╭─ SOURCE RECORDS

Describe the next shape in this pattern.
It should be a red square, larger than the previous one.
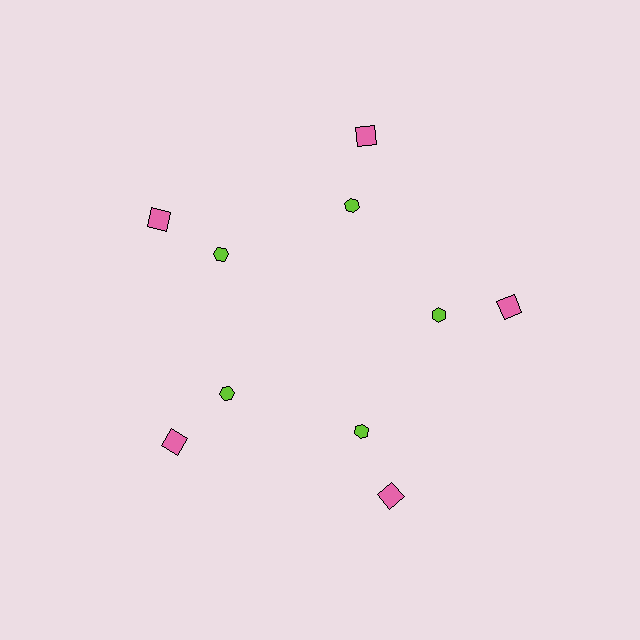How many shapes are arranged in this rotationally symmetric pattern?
There are 10 shapes, arranged in 5 groups of 2.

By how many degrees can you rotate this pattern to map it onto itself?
The pattern maps onto itself every 72 degrees of rotation.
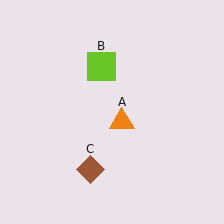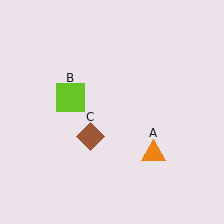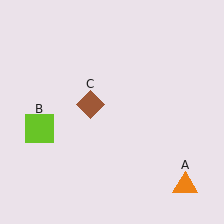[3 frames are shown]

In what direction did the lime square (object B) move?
The lime square (object B) moved down and to the left.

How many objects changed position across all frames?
3 objects changed position: orange triangle (object A), lime square (object B), brown diamond (object C).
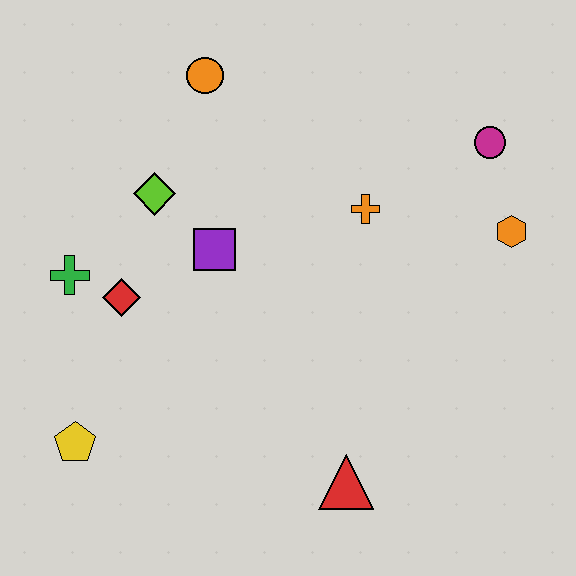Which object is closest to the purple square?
The lime diamond is closest to the purple square.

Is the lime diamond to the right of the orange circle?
No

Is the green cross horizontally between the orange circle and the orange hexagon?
No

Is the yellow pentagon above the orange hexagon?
No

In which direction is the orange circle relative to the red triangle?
The orange circle is above the red triangle.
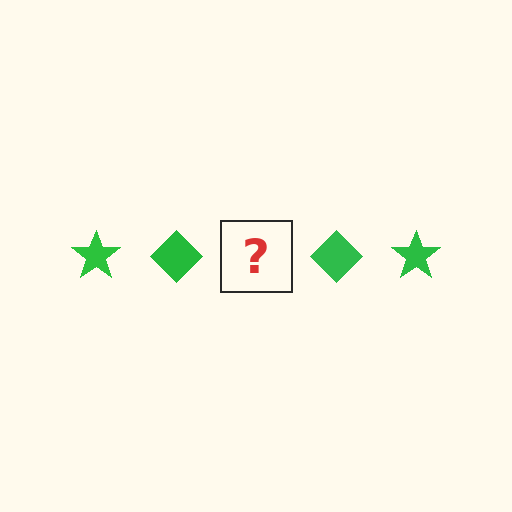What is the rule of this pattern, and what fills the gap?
The rule is that the pattern cycles through star, diamond shapes in green. The gap should be filled with a green star.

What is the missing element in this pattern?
The missing element is a green star.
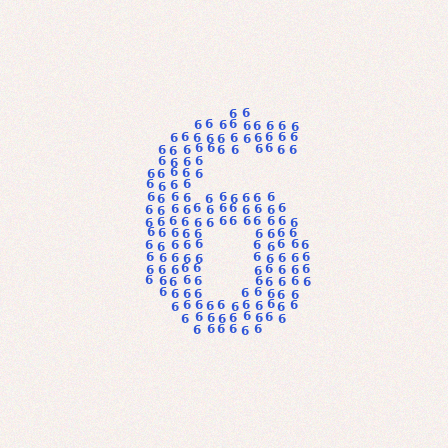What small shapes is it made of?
It is made of small digit 6's.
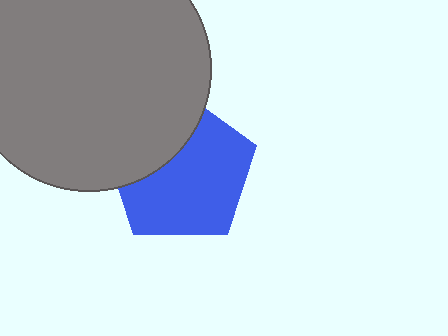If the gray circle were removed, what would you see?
You would see the complete blue pentagon.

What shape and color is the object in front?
The object in front is a gray circle.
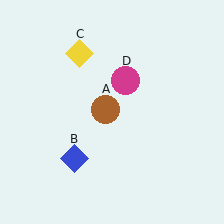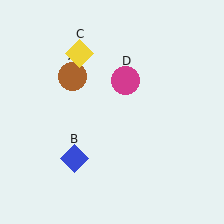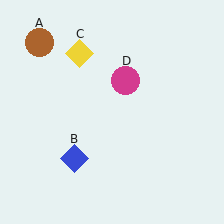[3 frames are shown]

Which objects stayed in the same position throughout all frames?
Blue diamond (object B) and yellow diamond (object C) and magenta circle (object D) remained stationary.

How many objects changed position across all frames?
1 object changed position: brown circle (object A).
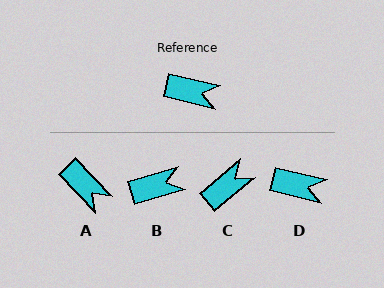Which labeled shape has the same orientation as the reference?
D.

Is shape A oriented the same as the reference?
No, it is off by about 33 degrees.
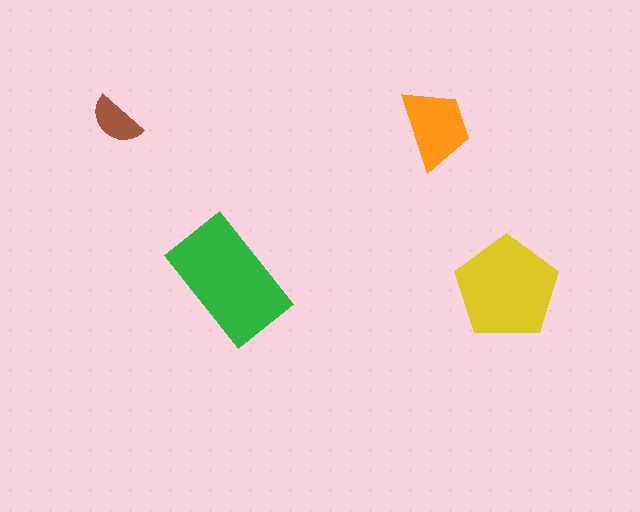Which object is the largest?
The green rectangle.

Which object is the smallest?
The brown semicircle.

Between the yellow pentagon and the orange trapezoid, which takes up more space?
The yellow pentagon.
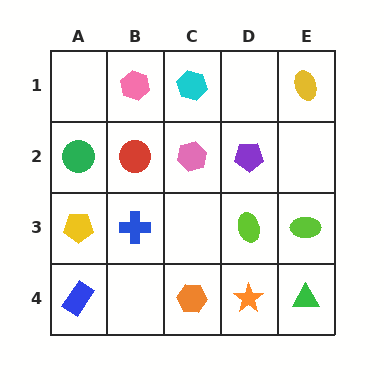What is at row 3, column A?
A yellow pentagon.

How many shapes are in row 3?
4 shapes.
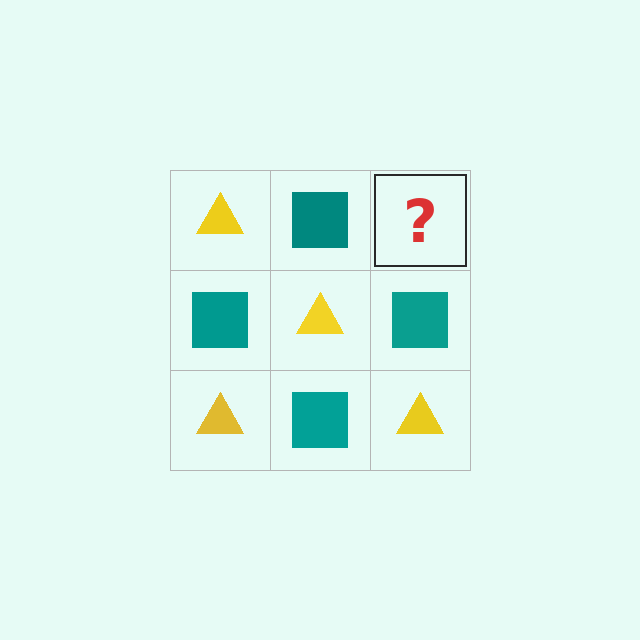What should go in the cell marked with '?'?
The missing cell should contain a yellow triangle.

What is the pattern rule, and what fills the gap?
The rule is that it alternates yellow triangle and teal square in a checkerboard pattern. The gap should be filled with a yellow triangle.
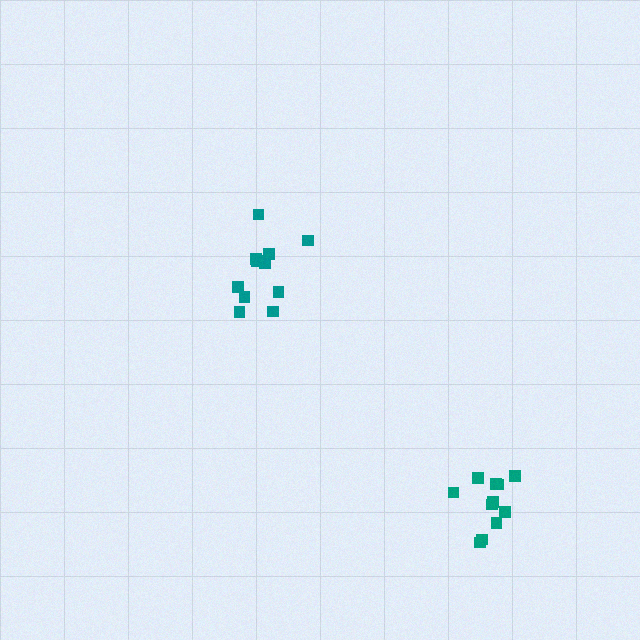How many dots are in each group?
Group 1: 11 dots, Group 2: 11 dots (22 total).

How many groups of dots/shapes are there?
There are 2 groups.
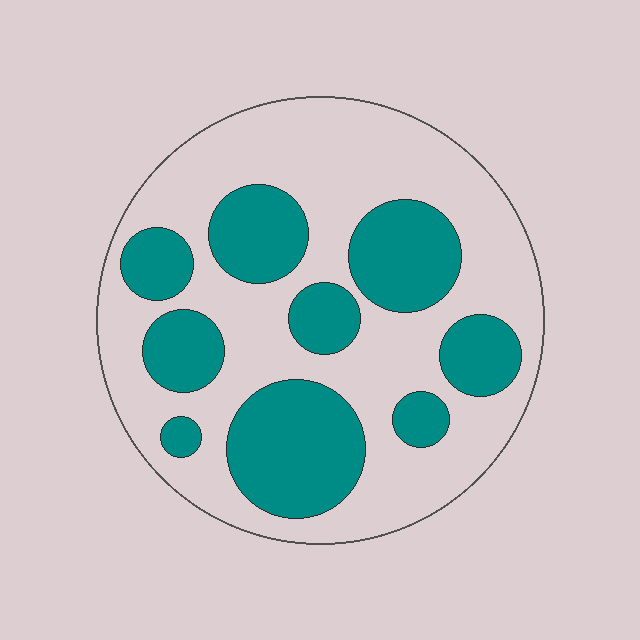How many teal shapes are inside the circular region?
9.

╰─

§ **AIM OF THE TASK**
Output all of the records exactly as they appear above, but not the pictures.

§ **ANSWER FOR THE TASK**
Describe the next shape in this pattern.
It should be a red square, larger than the previous one.
How many shapes are arranged in this rotationally symmetric pattern?
There are 10 shapes, arranged in 5 groups of 2.

By how many degrees can you rotate this pattern to map it onto itself?
The pattern maps onto itself every 72 degrees of rotation.
[3 frames are shown]

In what direction did the lime square (object B) move?
The lime square (object B) moved down and to the left.

How many objects changed position across all frames?
3 objects changed position: orange triangle (object A), lime square (object B), brown diamond (object C).
Which object is closest to the purple square?
The lime diamond is closest to the purple square.

Is the lime diamond to the right of the orange circle?
No

Is the green cross horizontally between the orange circle and the orange hexagon?
No

Is the yellow pentagon above the orange hexagon?
No

In which direction is the orange circle relative to the red triangle?
The orange circle is above the red triangle.
What is the rule of this pattern, and what fills the gap?
The rule is that the pattern cycles through star, diamond shapes in green. The gap should be filled with a green star.

What is the missing element in this pattern?
The missing element is a green star.
What small shapes is it made of?
It is made of small digit 6's.
If the gray circle were removed, what would you see?
You would see the complete blue pentagon.

What shape and color is the object in front?
The object in front is a gray circle.
[3 frames are shown]

Which objects stayed in the same position throughout all frames?
Blue diamond (object B) and yellow diamond (object C) and magenta circle (object D) remained stationary.

How many objects changed position across all frames?
1 object changed position: brown circle (object A).
Which labeled shape has the same orientation as the reference?
D.

Is shape A oriented the same as the reference?
No, it is off by about 33 degrees.
Which object is the largest?
The green rectangle.

Which object is the smallest?
The brown semicircle.

Between the yellow pentagon and the orange trapezoid, which takes up more space?
The yellow pentagon.
What is at row 3, column A?
A yellow pentagon.

How many shapes are in row 3?
4 shapes.
What should go in the cell marked with '?'?
The missing cell should contain a yellow triangle.

What is the pattern rule, and what fills the gap?
The rule is that it alternates yellow triangle and teal square in a checkerboard pattern. The gap should be filled with a yellow triangle.
How many dots are in each group?
Group 1: 11 dots, Group 2: 11 dots (22 total).

How many groups of dots/shapes are there?
There are 2 groups.
How many teal shapes are inside the circular region?
9.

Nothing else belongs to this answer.